# The task
Repeat the lines below exactly as they appear, but leave out the images.

# Rendered shape question records

▶

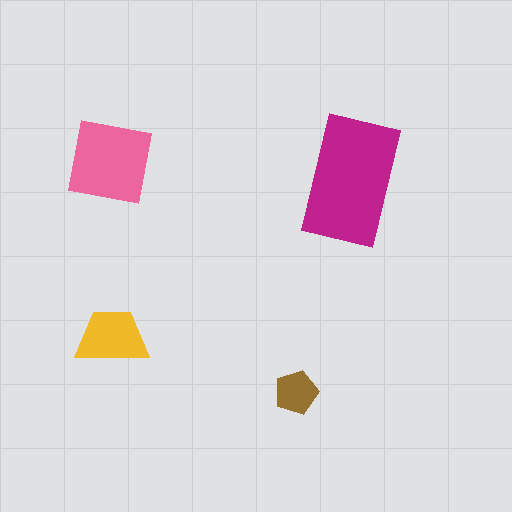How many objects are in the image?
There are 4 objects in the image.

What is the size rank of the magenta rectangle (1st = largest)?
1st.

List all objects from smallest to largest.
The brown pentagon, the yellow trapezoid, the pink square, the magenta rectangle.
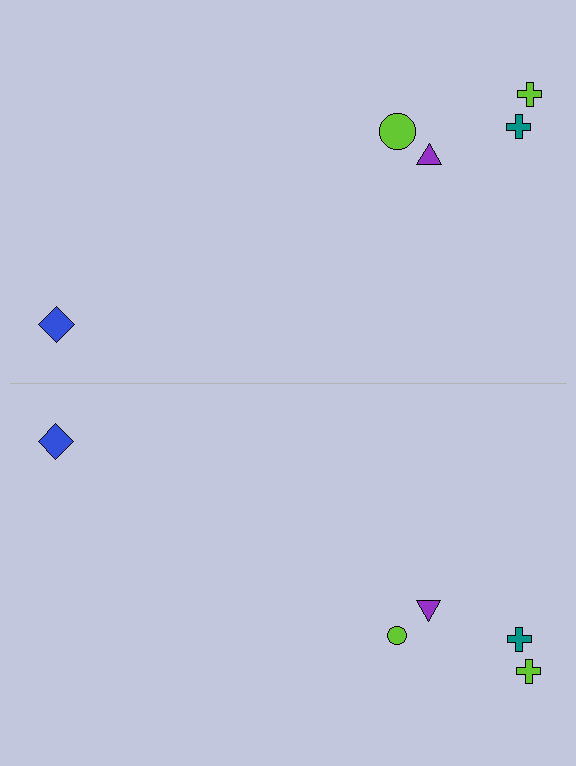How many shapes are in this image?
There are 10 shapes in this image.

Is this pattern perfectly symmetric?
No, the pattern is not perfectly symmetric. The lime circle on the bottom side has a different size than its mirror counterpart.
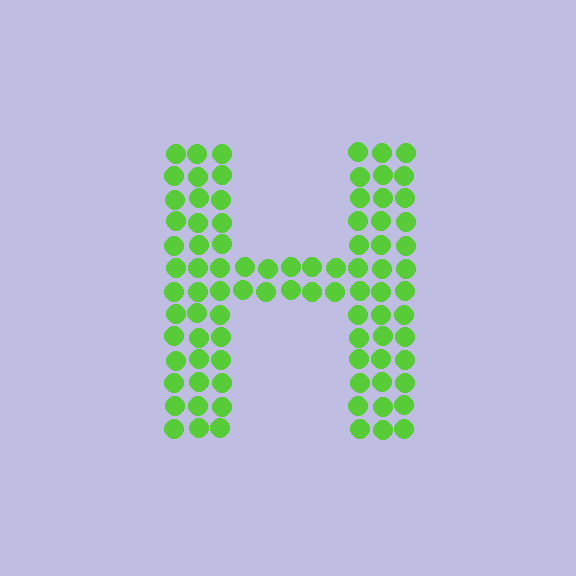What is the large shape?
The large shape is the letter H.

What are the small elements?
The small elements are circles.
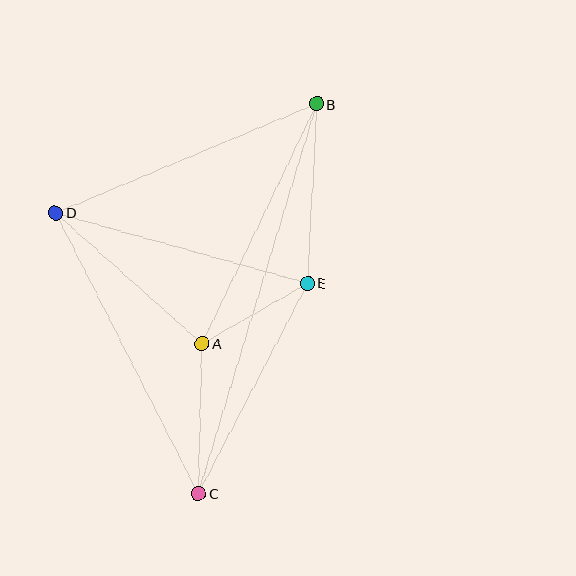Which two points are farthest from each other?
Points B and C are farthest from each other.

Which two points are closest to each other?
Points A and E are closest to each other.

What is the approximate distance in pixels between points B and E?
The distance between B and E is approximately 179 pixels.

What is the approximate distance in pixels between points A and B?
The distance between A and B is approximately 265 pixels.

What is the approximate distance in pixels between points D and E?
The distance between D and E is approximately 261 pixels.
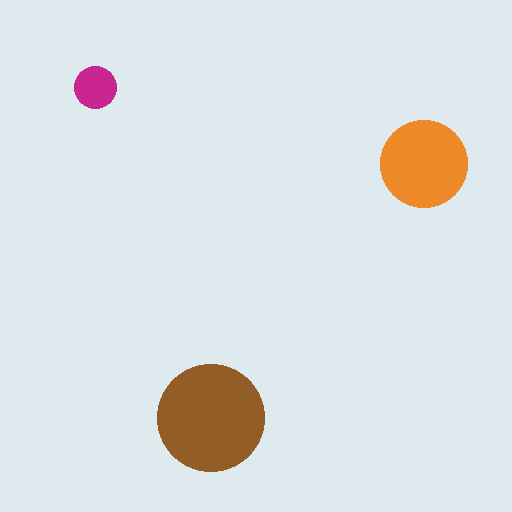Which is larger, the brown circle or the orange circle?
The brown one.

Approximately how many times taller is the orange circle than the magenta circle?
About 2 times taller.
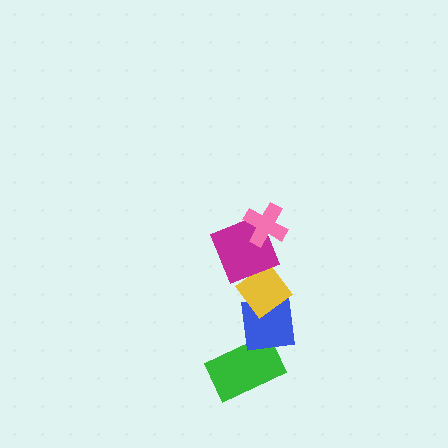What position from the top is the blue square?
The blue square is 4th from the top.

◀

# Solution
How many objects are in the image?
There are 4 objects in the image.

What is the size rank of the magenta rectangle (1st = largest)?
1st.

List all objects from smallest to largest.
The brown pentagon, the yellow trapezoid, the pink square, the magenta rectangle.
How many shapes are in this image?
There are 10 shapes in this image.

Is this pattern perfectly symmetric?
No, the pattern is not perfectly symmetric. The lime circle on the bottom side has a different size than its mirror counterpart.
What is the large shape?
The large shape is the letter H.

What are the small elements?
The small elements are circles.
Which two points are farthest from each other?
Points B and C are farthest from each other.

Which two points are closest to each other?
Points A and E are closest to each other.

What is the approximate distance in pixels between points B and E?
The distance between B and E is approximately 179 pixels.

What is the approximate distance in pixels between points A and B?
The distance between A and B is approximately 265 pixels.

What is the approximate distance in pixels between points D and E?
The distance between D and E is approximately 261 pixels.
Which is larger, the brown circle or the orange circle?
The brown one.

Approximately how many times taller is the orange circle than the magenta circle?
About 2 times taller.
What position from the top is the blue square?
The blue square is 4th from the top.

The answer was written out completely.